» EXERCISE GOAL
Retype all of the listing exactly, passing over any picture you find.

» PROVIDED DATA
——

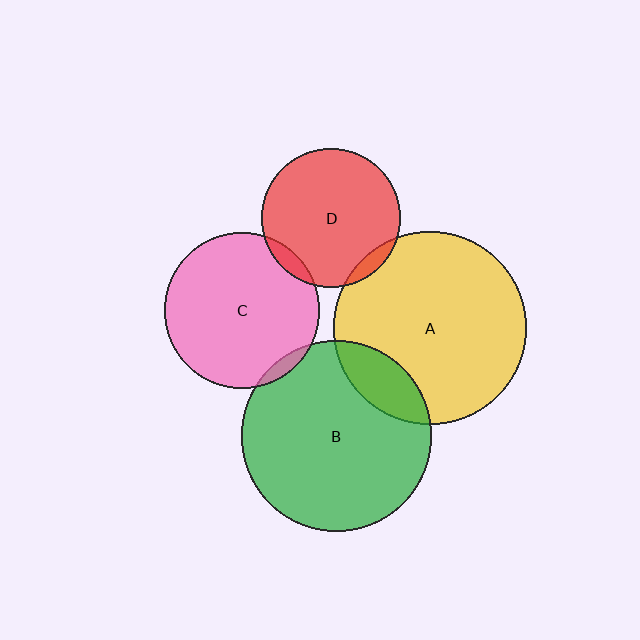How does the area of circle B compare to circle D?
Approximately 1.9 times.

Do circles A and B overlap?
Yes.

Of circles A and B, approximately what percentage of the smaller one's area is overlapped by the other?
Approximately 15%.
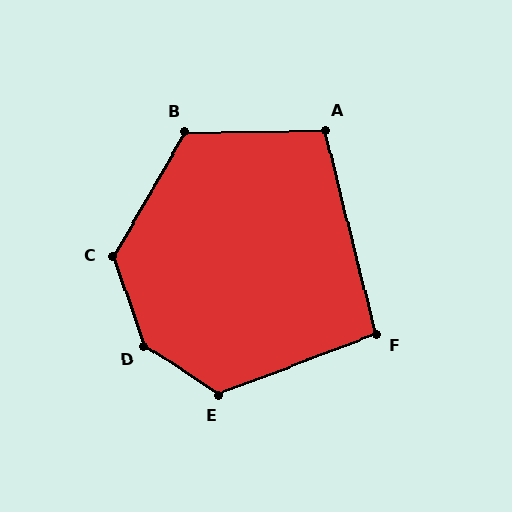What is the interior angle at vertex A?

——

» THE RESULT
How does the area of circle B compare to circle D?
Approximately 1.9 times.

Do circles A and B overlap?
Yes.

Of circles A and B, approximately what percentage of the smaller one's area is overlapped by the other?
Approximately 15%.
What is the interior angle at vertex A?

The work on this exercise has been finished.